• **Questions about pictured shapes**

════════

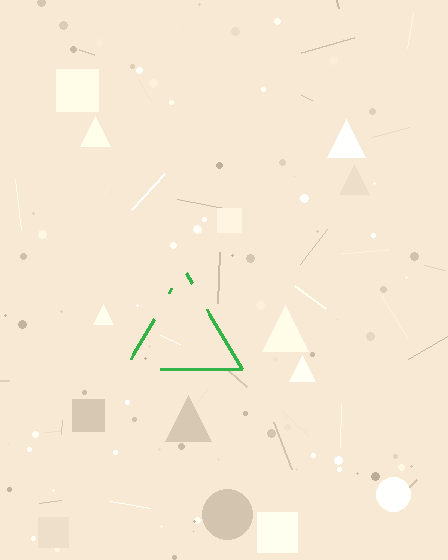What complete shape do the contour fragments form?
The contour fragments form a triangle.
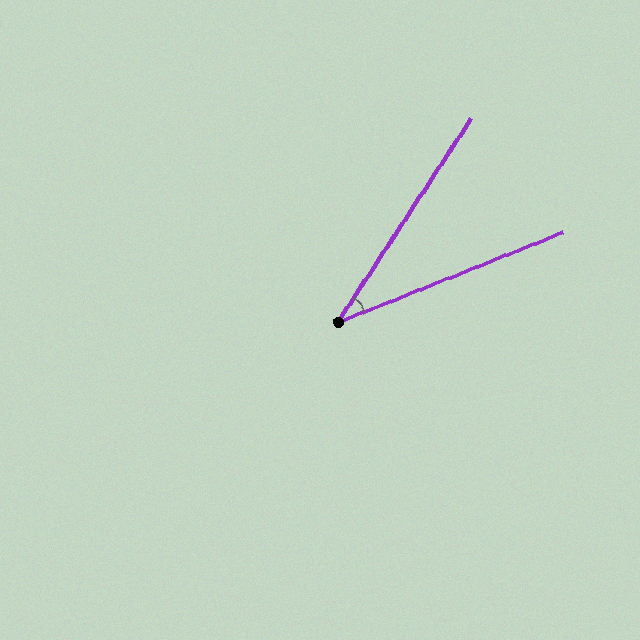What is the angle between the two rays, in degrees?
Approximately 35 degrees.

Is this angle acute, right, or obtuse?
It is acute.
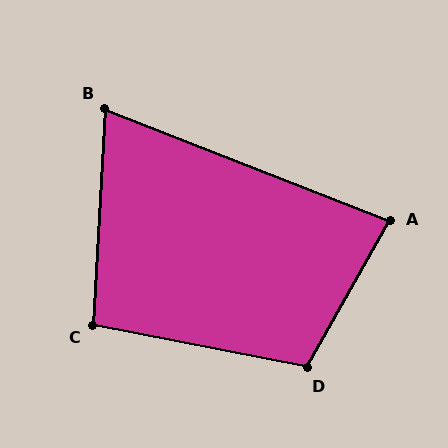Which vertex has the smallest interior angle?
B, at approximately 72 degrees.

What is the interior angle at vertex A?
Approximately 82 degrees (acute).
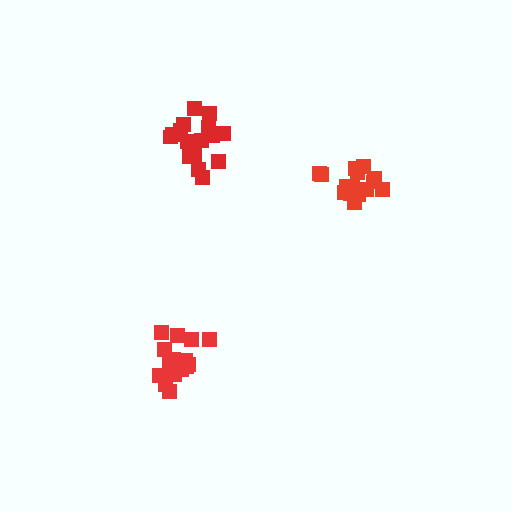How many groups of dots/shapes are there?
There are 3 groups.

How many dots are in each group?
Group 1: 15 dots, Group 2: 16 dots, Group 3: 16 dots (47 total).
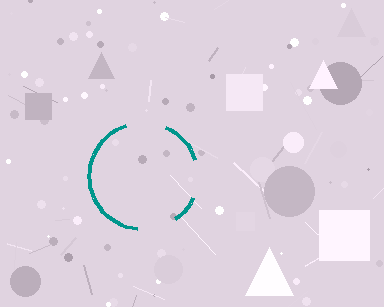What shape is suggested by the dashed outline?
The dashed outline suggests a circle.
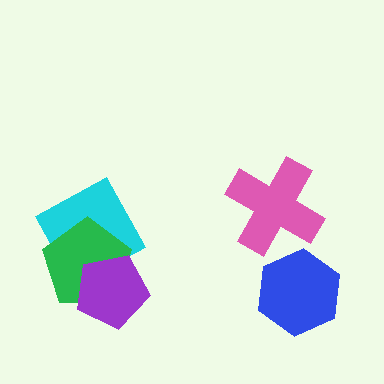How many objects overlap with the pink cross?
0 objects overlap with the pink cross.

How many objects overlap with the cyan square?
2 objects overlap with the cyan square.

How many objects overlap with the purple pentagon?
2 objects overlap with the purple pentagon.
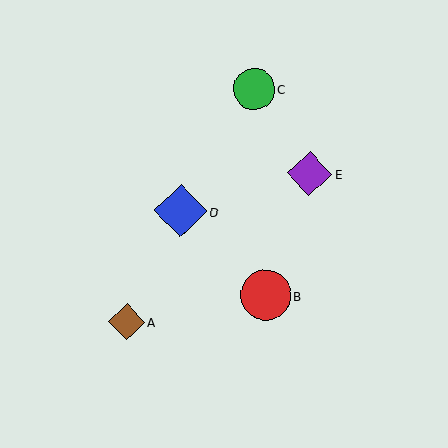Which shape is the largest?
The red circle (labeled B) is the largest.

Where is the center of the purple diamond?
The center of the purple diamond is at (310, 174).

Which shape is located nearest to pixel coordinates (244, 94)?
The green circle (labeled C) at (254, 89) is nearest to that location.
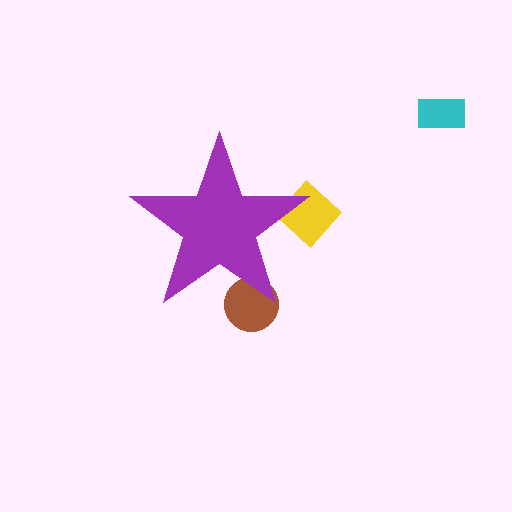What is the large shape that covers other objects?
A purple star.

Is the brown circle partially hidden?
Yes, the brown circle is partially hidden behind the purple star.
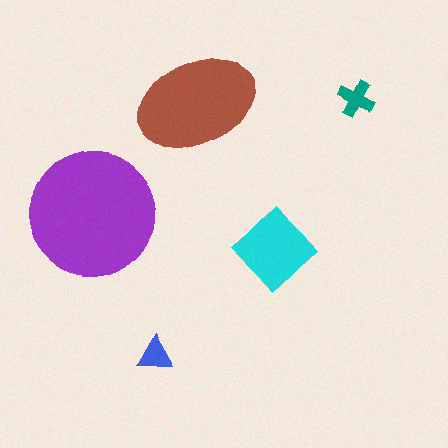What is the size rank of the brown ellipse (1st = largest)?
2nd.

════════

• **Your objective**
Drop the images and repeat the data exactly.

• **Task answer**
What complete shape do the contour fragments form?
The contour fragments form a triangle.
What is the angle between the two rays, in degrees?
Approximately 35 degrees.

Is this angle acute, right, or obtuse?
It is acute.
Which vertex has the smallest interior angle?
B, at approximately 72 degrees.

What is the interior angle at vertex A?
Approximately 82 degrees (acute).
How many groups of dots/shapes are there?
There are 3 groups.

How many dots are in each group?
Group 1: 15 dots, Group 2: 16 dots, Group 3: 16 dots (47 total).
What shape is suggested by the dashed outline?
The dashed outline suggests a circle.
How many objects overlap with the pink cross?
0 objects overlap with the pink cross.

How many objects overlap with the cyan square?
2 objects overlap with the cyan square.

How many objects overlap with the purple pentagon?
2 objects overlap with the purple pentagon.
Which shape is the largest?
The red circle (labeled B) is the largest.

Where is the center of the purple diamond?
The center of the purple diamond is at (310, 174).

Which shape is located nearest to pixel coordinates (244, 94)?
The green circle (labeled C) at (254, 89) is nearest to that location.
What is the large shape that covers other objects?
A purple star.

Is the brown circle partially hidden?
Yes, the brown circle is partially hidden behind the purple star.
What is the size rank of the brown ellipse (1st = largest)?
2nd.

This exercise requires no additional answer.